Exercise material –
********************

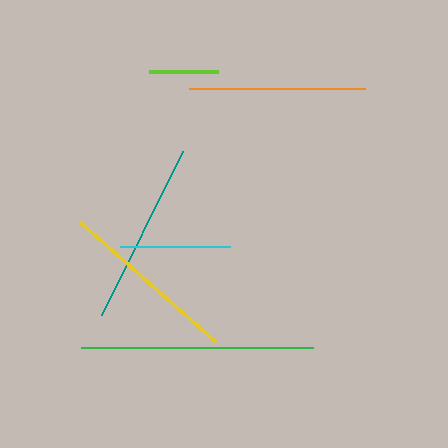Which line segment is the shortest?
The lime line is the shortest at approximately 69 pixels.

********************

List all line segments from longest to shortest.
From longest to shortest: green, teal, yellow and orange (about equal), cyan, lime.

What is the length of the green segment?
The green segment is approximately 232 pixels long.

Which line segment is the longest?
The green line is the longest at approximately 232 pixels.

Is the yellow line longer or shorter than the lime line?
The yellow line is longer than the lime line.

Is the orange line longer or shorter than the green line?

********************

Stated task – Within the listing above, give again exactly every line from the line with "List all line" through the line with "Is the orange", both included, and no other line.

Full output –
List all line segments from longest to shortest.
From longest to shortest: green, teal, yellow and orange (about equal), cyan, lime.

What is the length of the green segment?
The green segment is approximately 232 pixels long.

Which line segment is the longest?
The green line is the longest at approximately 232 pixels.

Is the yellow line longer or shorter than the lime line?
The yellow line is longer than the lime line.

Is the orange line longer or shorter than the green line?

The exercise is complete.